▶ _Instructions to follow_: In the records below, substitute "people" for "persons" and give every line again, leaving everything else unchanged.

==== Provided information ====

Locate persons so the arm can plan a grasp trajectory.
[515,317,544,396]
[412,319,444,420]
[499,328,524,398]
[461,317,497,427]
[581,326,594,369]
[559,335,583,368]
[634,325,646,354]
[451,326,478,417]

====

▶ _Response to the exercise_:
Locate people so the arm can plan a grasp trajectory.
[515,317,544,396]
[412,319,444,420]
[499,328,524,398]
[461,317,497,427]
[581,326,594,369]
[559,335,583,368]
[634,325,646,354]
[451,326,478,417]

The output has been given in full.